(Rendered shape question records)
BEGIN

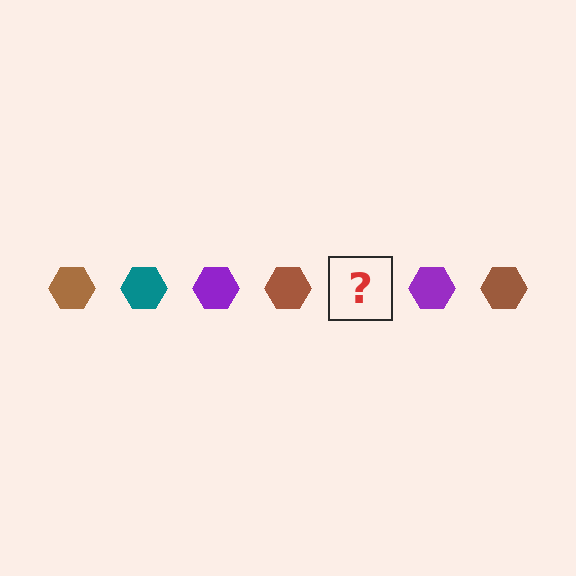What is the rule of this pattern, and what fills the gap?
The rule is that the pattern cycles through brown, teal, purple hexagons. The gap should be filled with a teal hexagon.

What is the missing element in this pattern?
The missing element is a teal hexagon.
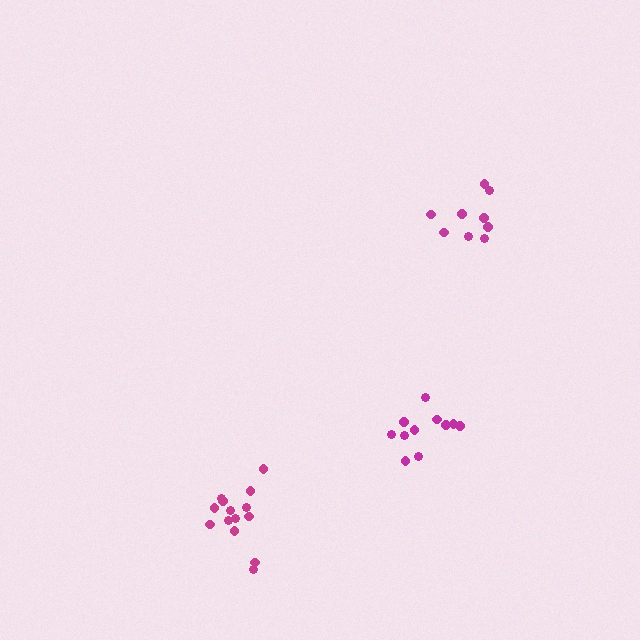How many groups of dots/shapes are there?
There are 3 groups.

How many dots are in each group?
Group 1: 14 dots, Group 2: 9 dots, Group 3: 11 dots (34 total).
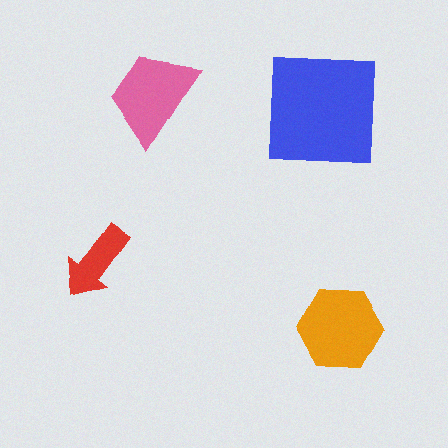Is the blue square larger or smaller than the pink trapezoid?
Larger.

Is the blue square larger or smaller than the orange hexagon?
Larger.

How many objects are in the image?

END

▶ [WHAT TO DO]: Every entry above should be duplicated exactly. Do not include the images.

▶ [TASK SOLUTION]:
What is the rule of this pattern, and what fills the gap?
The rule is that the pattern cycles through brown, teal, purple hexagons. The gap should be filled with a teal hexagon.

What is the missing element in this pattern?
The missing element is a teal hexagon.
How many groups of dots/shapes are there?
There are 3 groups.

How many dots are in each group?
Group 1: 14 dots, Group 2: 9 dots, Group 3: 11 dots (34 total).
Is the blue square larger or smaller than the pink trapezoid?
Larger.

Is the blue square larger or smaller than the orange hexagon?
Larger.

How many objects are in the image?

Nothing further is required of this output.